Provided records ->
┄┄┄┄┄┄

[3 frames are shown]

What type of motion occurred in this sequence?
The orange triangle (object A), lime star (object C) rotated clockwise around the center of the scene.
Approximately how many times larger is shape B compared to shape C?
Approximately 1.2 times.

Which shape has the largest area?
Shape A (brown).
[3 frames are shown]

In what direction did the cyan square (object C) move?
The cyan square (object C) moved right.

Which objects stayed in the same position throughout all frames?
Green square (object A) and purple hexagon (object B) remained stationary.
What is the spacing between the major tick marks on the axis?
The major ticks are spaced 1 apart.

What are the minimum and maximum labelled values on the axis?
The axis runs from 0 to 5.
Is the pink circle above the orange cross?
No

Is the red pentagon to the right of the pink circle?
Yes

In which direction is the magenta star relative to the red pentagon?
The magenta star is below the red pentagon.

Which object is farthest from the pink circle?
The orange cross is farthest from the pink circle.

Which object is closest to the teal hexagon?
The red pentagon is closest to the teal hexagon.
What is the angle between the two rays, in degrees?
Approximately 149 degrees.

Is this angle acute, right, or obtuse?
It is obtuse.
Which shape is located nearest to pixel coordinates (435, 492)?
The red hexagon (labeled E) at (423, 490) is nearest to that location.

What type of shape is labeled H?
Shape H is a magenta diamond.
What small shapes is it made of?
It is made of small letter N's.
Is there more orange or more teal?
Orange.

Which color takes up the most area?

┄┄┄┄┄┄

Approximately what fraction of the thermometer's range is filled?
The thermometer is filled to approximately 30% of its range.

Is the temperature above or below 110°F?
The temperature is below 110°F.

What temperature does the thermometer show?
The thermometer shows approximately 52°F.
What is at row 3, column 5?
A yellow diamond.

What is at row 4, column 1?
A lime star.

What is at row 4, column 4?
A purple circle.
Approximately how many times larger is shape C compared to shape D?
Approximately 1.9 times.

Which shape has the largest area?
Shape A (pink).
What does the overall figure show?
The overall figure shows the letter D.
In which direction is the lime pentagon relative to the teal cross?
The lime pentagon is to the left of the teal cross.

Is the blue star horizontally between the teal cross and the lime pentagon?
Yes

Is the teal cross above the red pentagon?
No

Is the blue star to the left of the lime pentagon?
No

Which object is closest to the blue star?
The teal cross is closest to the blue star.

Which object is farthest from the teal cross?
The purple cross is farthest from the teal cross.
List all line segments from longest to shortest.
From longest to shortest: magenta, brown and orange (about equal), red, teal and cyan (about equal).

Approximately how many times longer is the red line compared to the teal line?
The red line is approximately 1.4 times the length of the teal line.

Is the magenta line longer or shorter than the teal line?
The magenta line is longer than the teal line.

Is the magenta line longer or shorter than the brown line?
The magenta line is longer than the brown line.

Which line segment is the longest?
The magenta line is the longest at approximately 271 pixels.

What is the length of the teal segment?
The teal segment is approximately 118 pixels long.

┄┄┄┄┄┄

Task statement ->
Begin with the line containing "Which shape is" and end with the line containing "Which color takes up the most area?"; repeat every line from start to finish exactly, and nothing outside them.

Answer for the task ->
Which shape is located nearest to pixel coordinates (435, 492)?
The red hexagon (labeled E) at (423, 490) is nearest to that location.

What type of shape is labeled H?
Shape H is a magenta diamond.
What small shapes is it made of?
It is made of small letter N's.
Is there more orange or more teal?
Orange.

Which color takes up the most area?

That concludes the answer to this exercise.